** BEGIN MATERIAL FOR THE TASK **
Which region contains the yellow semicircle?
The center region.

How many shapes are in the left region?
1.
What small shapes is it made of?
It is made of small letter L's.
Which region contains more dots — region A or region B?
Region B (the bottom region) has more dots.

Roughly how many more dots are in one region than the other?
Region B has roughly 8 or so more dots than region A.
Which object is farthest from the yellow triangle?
** END MATERIAL FOR THE TASK **
** BEGIN MATERIAL FOR THE TASK **
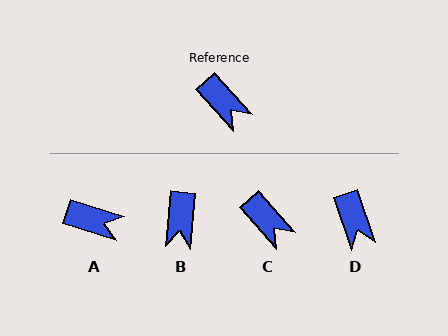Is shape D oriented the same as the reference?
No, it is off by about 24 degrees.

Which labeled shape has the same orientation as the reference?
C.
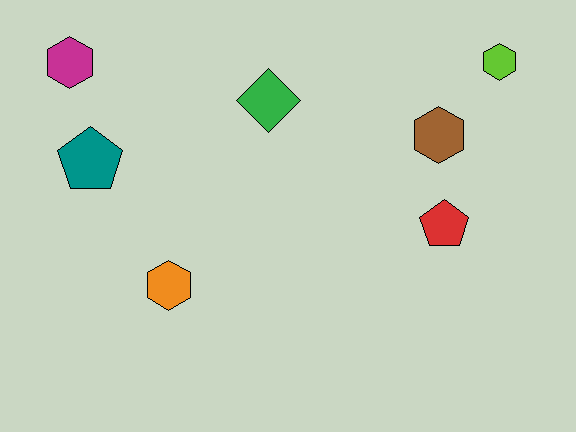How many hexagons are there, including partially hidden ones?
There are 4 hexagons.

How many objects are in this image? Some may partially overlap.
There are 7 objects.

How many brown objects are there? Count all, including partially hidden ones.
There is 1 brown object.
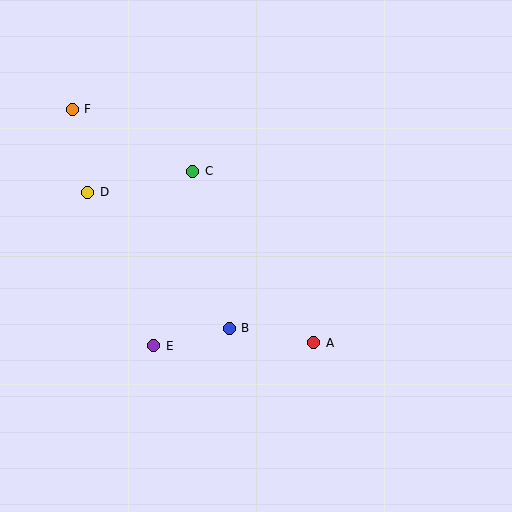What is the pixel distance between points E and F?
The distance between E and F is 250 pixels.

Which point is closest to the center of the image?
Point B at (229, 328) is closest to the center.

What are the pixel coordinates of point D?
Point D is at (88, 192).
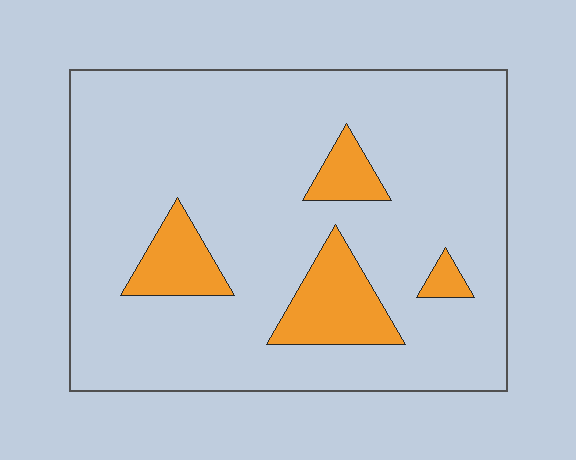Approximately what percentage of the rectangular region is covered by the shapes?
** END MATERIAL FOR THE TASK **
• PROBLEM TO SOLVE: In the listing above, find the line containing "Which point is" and the line containing "Approximately what percentage". Print those two lines and every line between them exactly, with no pictures.

• OUTPUT FOR THIS EXERCISE:
Which point is closest to the center of the image?
Point B at (229, 328) is closest to the center.

What are the pixel coordinates of point D?
Point D is at (88, 192).
Approximately what percentage of the rectangular region is covered by the shapes?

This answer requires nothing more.